▶ **Aim of the exercise**:
Starting at the line with "What is the pattern rule, and", copy each line through the last one below exactly as written, without any pictures.

▶ **Records for this task**:
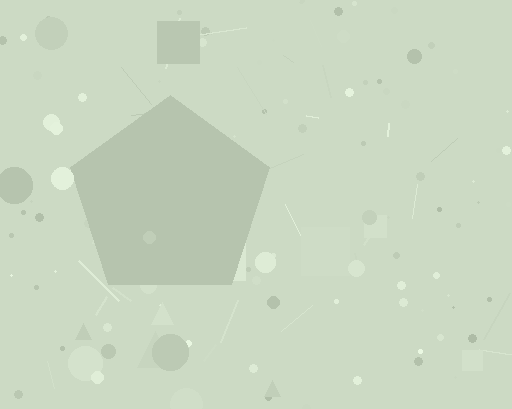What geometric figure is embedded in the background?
A pentagon is embedded in the background.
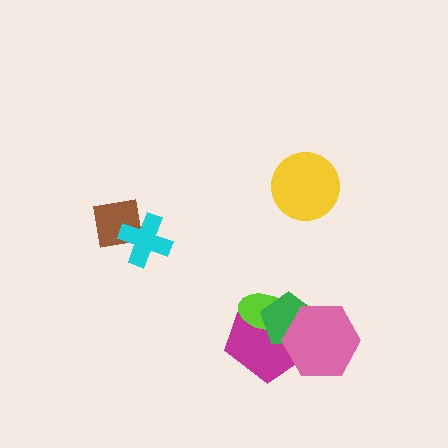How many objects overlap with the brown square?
1 object overlaps with the brown square.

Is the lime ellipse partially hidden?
Yes, it is partially covered by another shape.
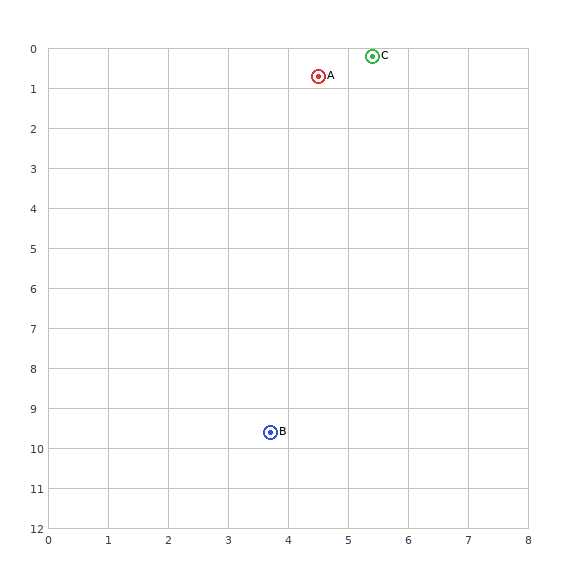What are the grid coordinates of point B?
Point B is at approximately (3.7, 9.6).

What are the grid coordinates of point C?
Point C is at approximately (5.4, 0.2).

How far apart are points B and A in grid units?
Points B and A are about 8.9 grid units apart.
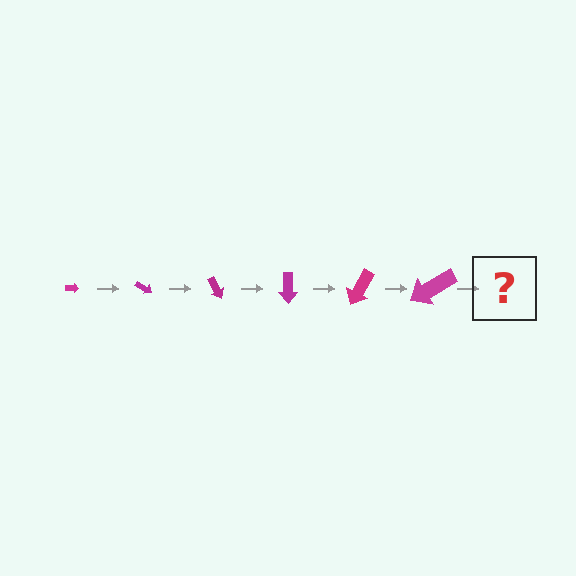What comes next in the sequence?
The next element should be an arrow, larger than the previous one and rotated 180 degrees clockwise from the start.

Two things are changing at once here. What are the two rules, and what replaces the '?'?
The two rules are that the arrow grows larger each step and it rotates 30 degrees clockwise each step. The '?' should be an arrow, larger than the previous one and rotated 180 degrees clockwise from the start.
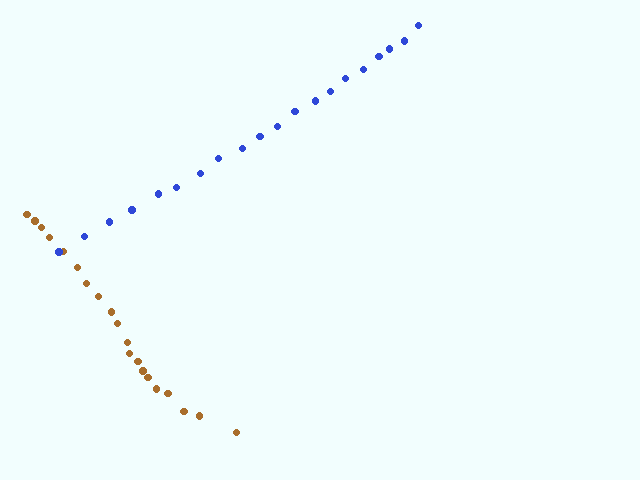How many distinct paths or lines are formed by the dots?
There are 2 distinct paths.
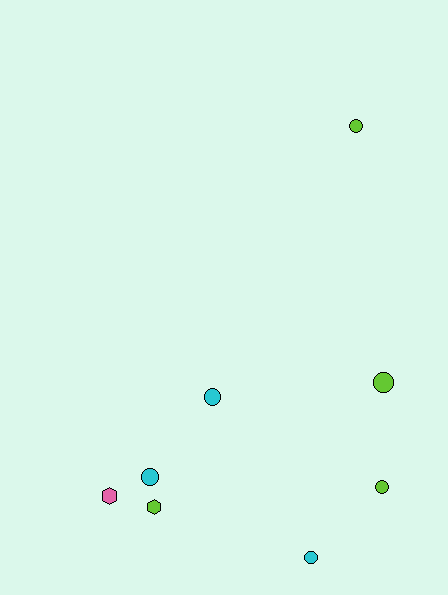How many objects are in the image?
There are 8 objects.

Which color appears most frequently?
Lime, with 4 objects.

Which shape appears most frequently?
Circle, with 6 objects.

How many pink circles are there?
There are no pink circles.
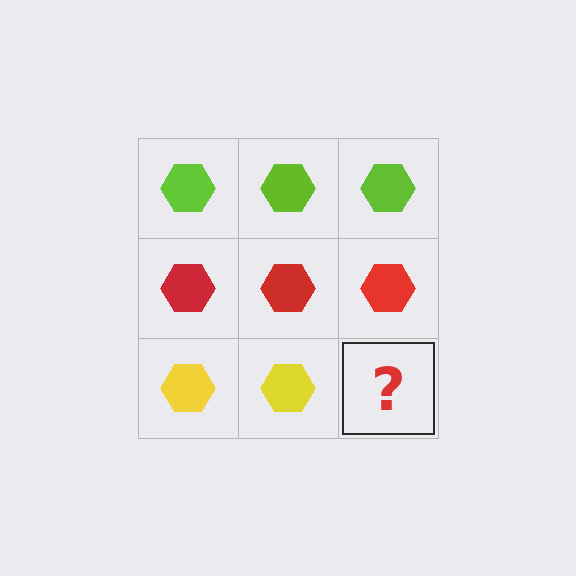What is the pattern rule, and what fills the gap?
The rule is that each row has a consistent color. The gap should be filled with a yellow hexagon.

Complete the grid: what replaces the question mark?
The question mark should be replaced with a yellow hexagon.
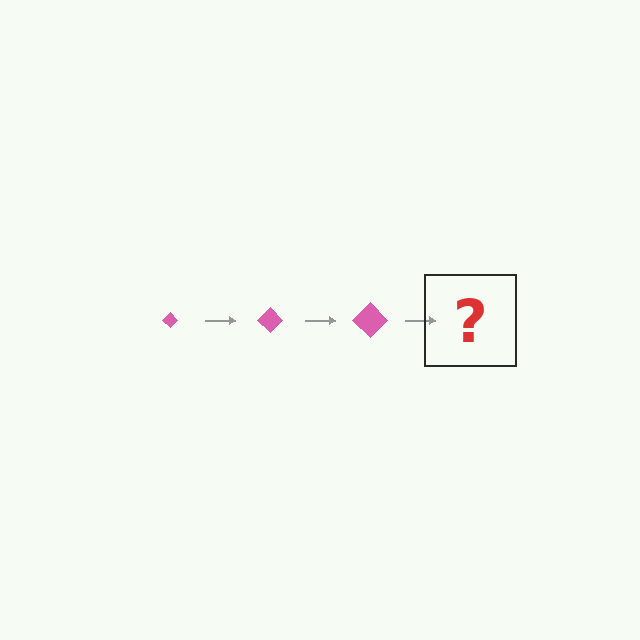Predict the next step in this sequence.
The next step is a pink diamond, larger than the previous one.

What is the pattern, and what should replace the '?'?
The pattern is that the diamond gets progressively larger each step. The '?' should be a pink diamond, larger than the previous one.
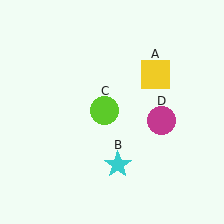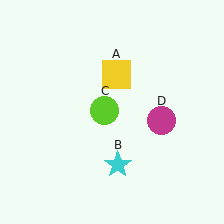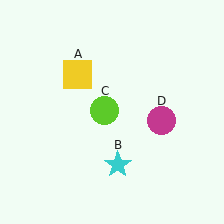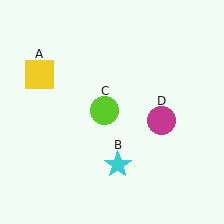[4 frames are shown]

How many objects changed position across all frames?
1 object changed position: yellow square (object A).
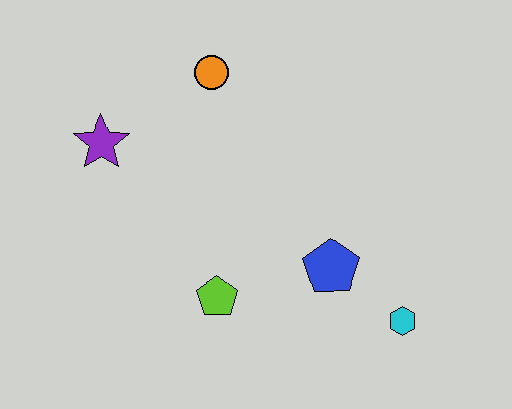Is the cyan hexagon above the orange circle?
No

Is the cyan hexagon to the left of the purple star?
No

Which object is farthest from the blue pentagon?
The purple star is farthest from the blue pentagon.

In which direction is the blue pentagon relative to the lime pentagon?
The blue pentagon is to the right of the lime pentagon.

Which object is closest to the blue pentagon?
The cyan hexagon is closest to the blue pentagon.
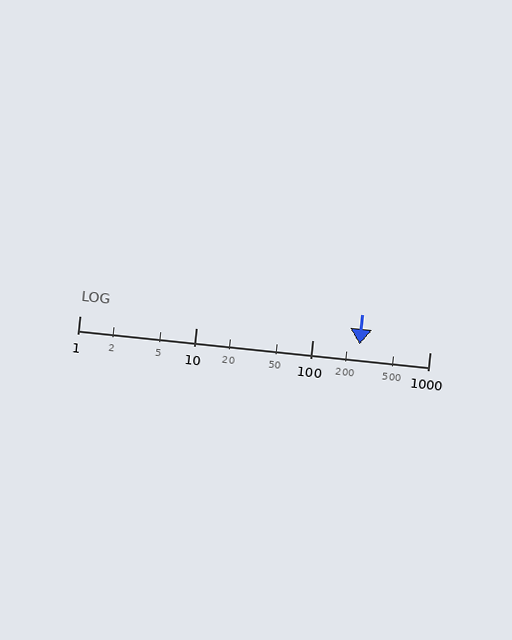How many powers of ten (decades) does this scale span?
The scale spans 3 decades, from 1 to 1000.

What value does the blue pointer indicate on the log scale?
The pointer indicates approximately 250.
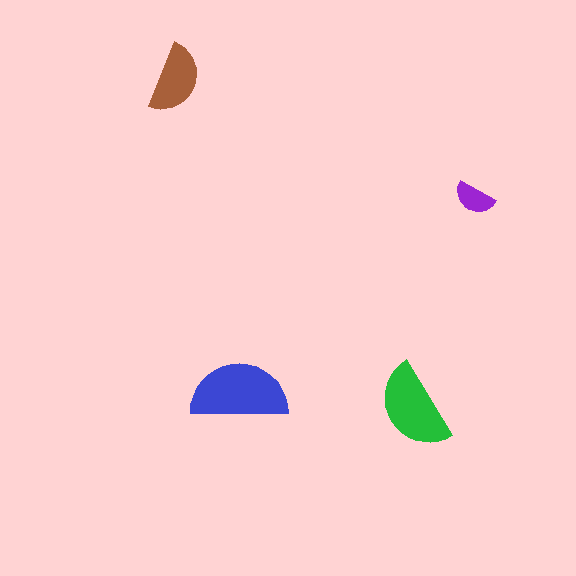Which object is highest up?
The brown semicircle is topmost.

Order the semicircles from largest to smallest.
the blue one, the green one, the brown one, the purple one.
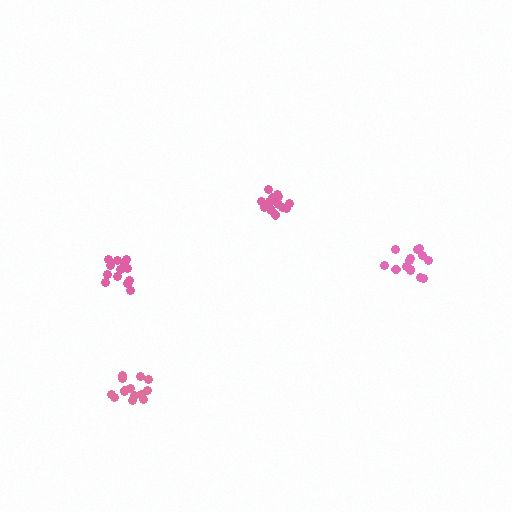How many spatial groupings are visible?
There are 4 spatial groupings.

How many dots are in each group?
Group 1: 15 dots, Group 2: 17 dots, Group 3: 14 dots, Group 4: 14 dots (60 total).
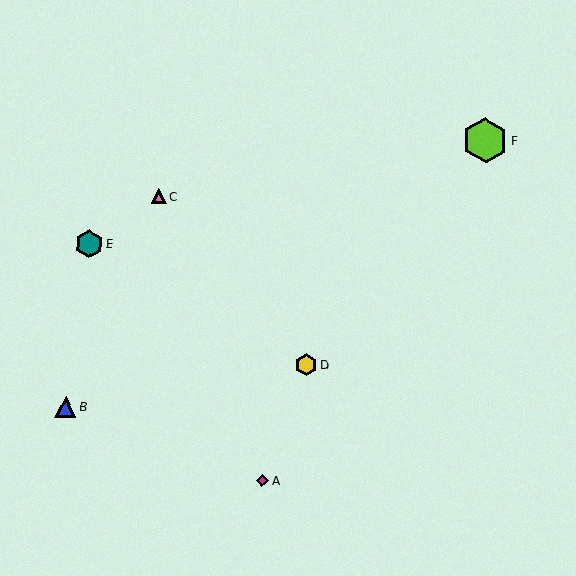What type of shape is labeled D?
Shape D is a yellow hexagon.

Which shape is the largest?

▶ **Full answer**:
What is the pattern rule, and what fills the gap?
The rule is that each row has a consistent color. The gap should be filled with a yellow hexagon.

Complete the grid: what replaces the question mark?
The question mark should be replaced with a yellow hexagon.
Predict the next step in this sequence.
The next step is a pink diamond, larger than the previous one.

What is the pattern, and what should replace the '?'?
The pattern is that the diamond gets progressively larger each step. The '?' should be a pink diamond, larger than the previous one.
[4 frames are shown]

How many objects changed position across all frames?
1 object changed position: yellow square (object A).
Is the cyan hexagon above the orange circle?
No

Is the cyan hexagon to the left of the purple star?
No

Which object is farthest from the blue pentagon?
The purple star is farthest from the blue pentagon.

In which direction is the blue pentagon relative to the lime pentagon?
The blue pentagon is to the right of the lime pentagon.

Which object is closest to the blue pentagon?
The cyan hexagon is closest to the blue pentagon.
How many powers of ten (decades) does this scale span?
The scale spans 3 decades, from 1 to 1000.

What value does the blue pointer indicate on the log scale?
The pointer indicates approximately 250.
Which object is highest up?
The brown semicircle is topmost.

Order the semicircles from largest to smallest.
the blue one, the green one, the brown one, the purple one.
How many spatial groupings are visible?
There are 4 spatial groupings.

How many dots are in each group?
Group 1: 15 dots, Group 2: 17 dots, Group 3: 14 dots, Group 4: 14 dots (60 total).
What type of shape is labeled D?
Shape D is a yellow hexagon.

Which shape is the largest?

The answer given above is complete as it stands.